[Dataset records]
+ + + + +

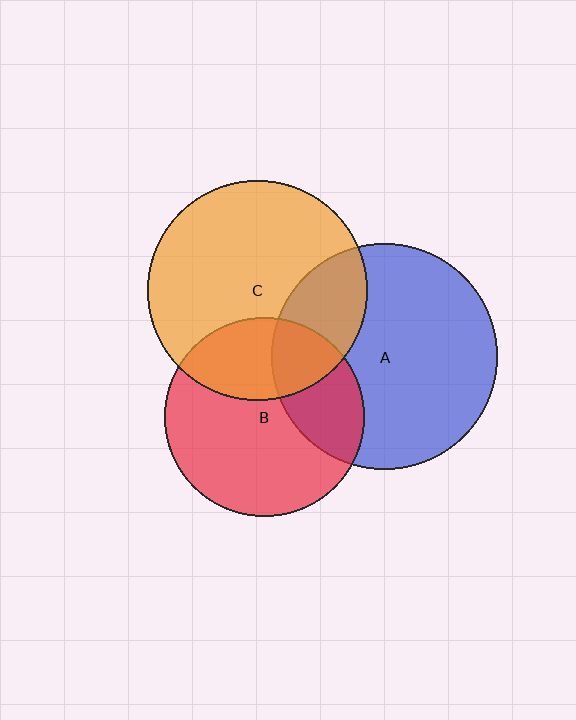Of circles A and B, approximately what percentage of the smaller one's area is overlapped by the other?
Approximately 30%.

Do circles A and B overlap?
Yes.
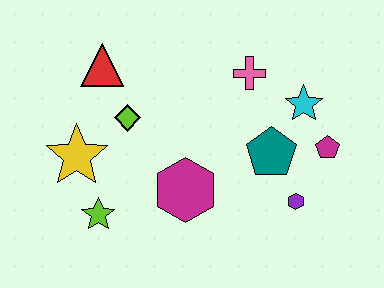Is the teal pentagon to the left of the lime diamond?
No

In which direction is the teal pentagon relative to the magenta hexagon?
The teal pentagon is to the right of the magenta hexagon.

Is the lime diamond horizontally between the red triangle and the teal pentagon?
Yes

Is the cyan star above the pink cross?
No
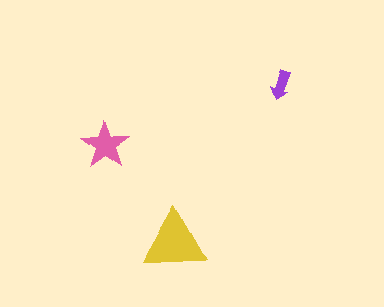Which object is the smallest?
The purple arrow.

+ + + + +

Objective:
Your job is to transcribe the entries above exactly; skip the pictures.

Solution:
Of circles A and B, approximately what percentage of the smaller one's area is overlapped by the other?
Approximately 30%.

Do circles A and B overlap?
Yes.
Is the teal pentagon to the left of the lime diamond?
No

In which direction is the teal pentagon relative to the magenta hexagon?
The teal pentagon is to the right of the magenta hexagon.

Is the lime diamond horizontally between the red triangle and the teal pentagon?
Yes

Is the cyan star above the pink cross?
No
Which object is the smallest?
The purple arrow.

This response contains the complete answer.